*Direction*
Retype the line where "How many shapes are inside the boundary?" appears and each line that follows it down to the last line of the records below. Leave the pictures out.

*Material provided*

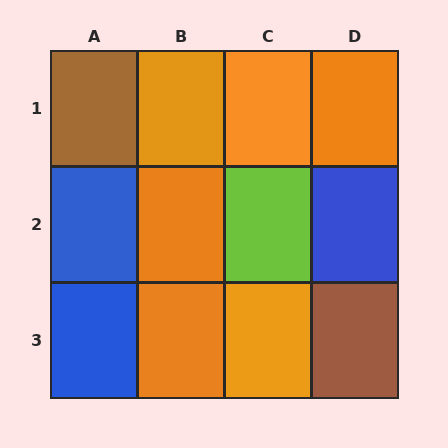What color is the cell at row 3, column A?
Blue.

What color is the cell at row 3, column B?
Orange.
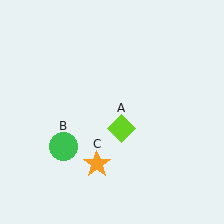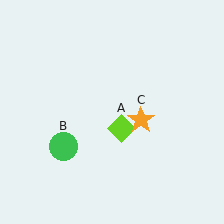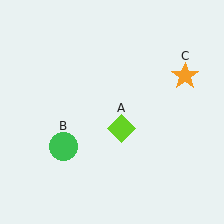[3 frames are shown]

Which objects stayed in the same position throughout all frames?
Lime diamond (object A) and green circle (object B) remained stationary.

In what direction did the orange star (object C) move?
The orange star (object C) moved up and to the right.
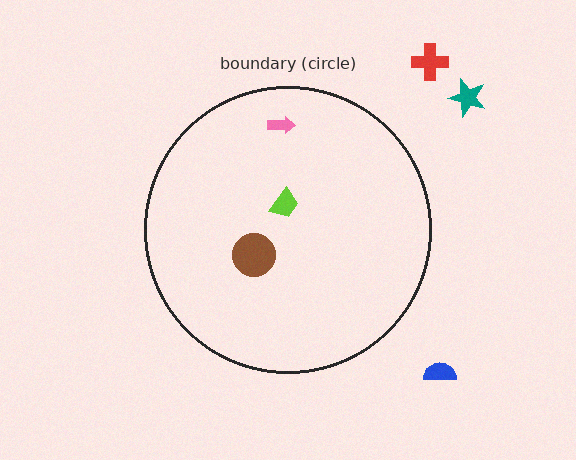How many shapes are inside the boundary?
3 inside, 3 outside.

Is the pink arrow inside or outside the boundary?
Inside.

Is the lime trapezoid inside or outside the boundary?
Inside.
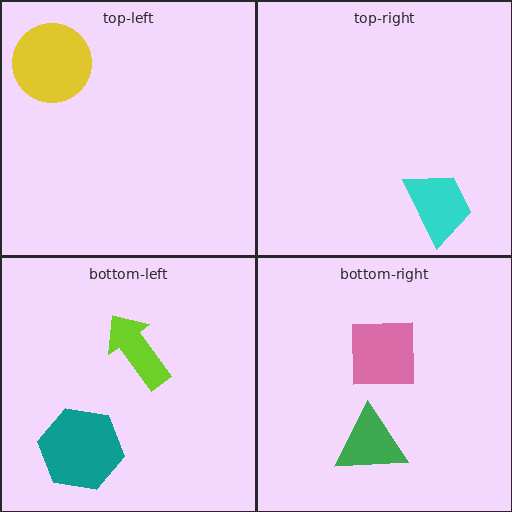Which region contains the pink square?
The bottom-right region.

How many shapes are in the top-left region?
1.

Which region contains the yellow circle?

*Task response*
How many shapes are inside the boundary?
3 inside, 3 outside.

Is the pink arrow inside or outside the boundary?
Inside.

Is the lime trapezoid inside or outside the boundary?
Inside.
Which region contains the pink square?
The bottom-right region.

How many shapes are in the top-left region?
1.

Which region contains the yellow circle?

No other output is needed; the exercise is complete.